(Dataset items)
○ ○ ○

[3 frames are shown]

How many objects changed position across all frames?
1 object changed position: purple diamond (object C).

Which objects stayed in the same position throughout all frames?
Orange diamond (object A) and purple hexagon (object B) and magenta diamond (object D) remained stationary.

○ ○ ○

[Task objective]
Output all of the data again, exactly.

[Exercise solution]
[3 frames are shown]

How many objects changed position across all frames?
1 object changed position: purple diamond (object C).

Which objects stayed in the same position throughout all frames?
Orange diamond (object A) and purple hexagon (object B) and magenta diamond (object D) remained stationary.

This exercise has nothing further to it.